TASK OBJECTIVE
Beginning with the line that contains "In which direction", reproduce the remaining lines of the material exactly, up to and including the last one, but no pictures.

RECORD EXTRACTS
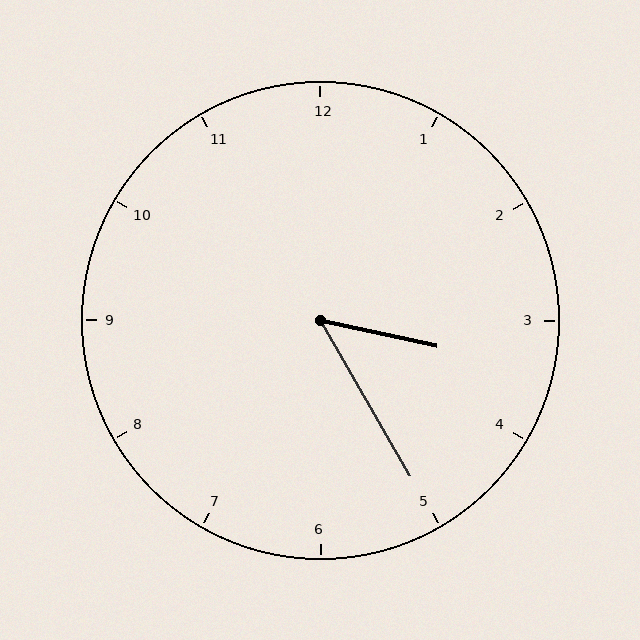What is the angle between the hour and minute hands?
Approximately 48 degrees.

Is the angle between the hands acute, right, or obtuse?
It is acute.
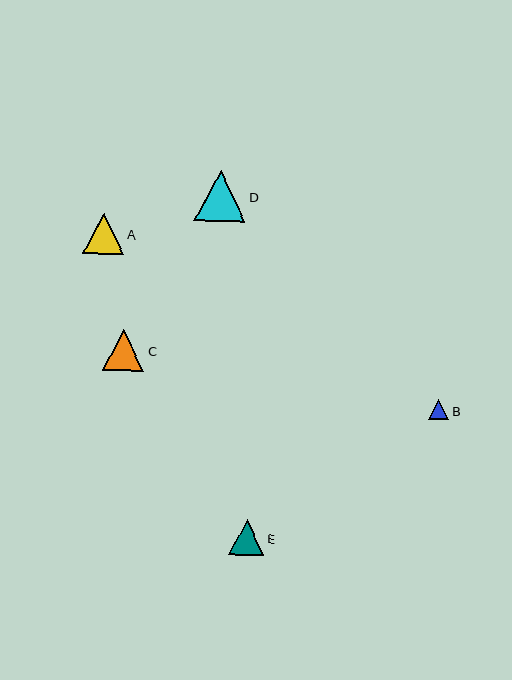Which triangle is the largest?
Triangle D is the largest with a size of approximately 51 pixels.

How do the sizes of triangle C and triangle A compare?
Triangle C and triangle A are approximately the same size.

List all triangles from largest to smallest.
From largest to smallest: D, C, A, E, B.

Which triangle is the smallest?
Triangle B is the smallest with a size of approximately 21 pixels.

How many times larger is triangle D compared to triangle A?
Triangle D is approximately 1.2 times the size of triangle A.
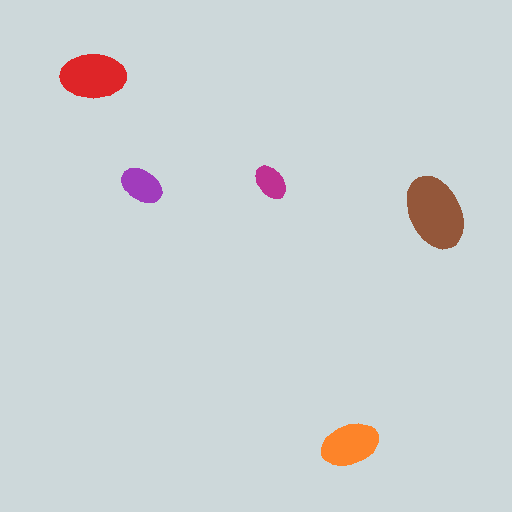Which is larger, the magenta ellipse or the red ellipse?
The red one.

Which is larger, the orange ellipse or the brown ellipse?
The brown one.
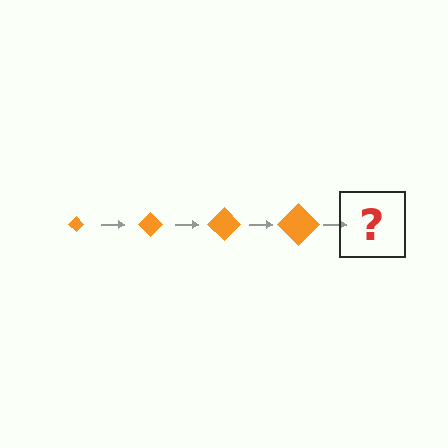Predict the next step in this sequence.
The next step is an orange diamond, larger than the previous one.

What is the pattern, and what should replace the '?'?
The pattern is that the diamond gets progressively larger each step. The '?' should be an orange diamond, larger than the previous one.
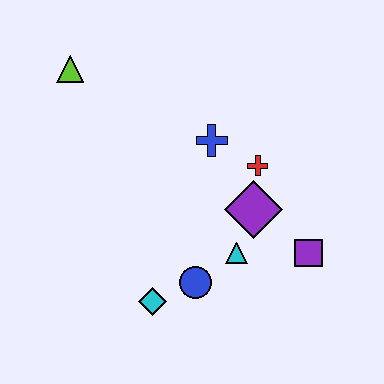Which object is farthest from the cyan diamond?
The lime triangle is farthest from the cyan diamond.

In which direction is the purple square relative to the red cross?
The purple square is below the red cross.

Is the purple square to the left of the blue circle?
No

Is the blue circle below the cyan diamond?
No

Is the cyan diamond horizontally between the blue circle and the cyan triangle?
No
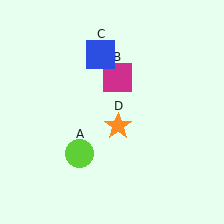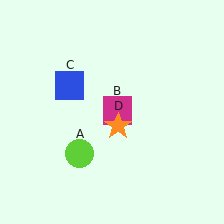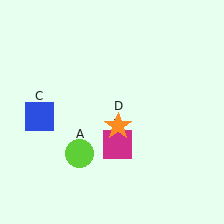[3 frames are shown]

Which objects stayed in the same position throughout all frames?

RESULT OF THIS TASK
In which direction is the purple square relative to the red cross?
The purple square is below the red cross.

Is the purple square to the left of the blue circle?
No

Is the blue circle below the cyan diamond?
No

Is the cyan diamond horizontally between the blue circle and the cyan triangle?
No
[3 frames are shown]

Which objects stayed in the same position throughout all frames?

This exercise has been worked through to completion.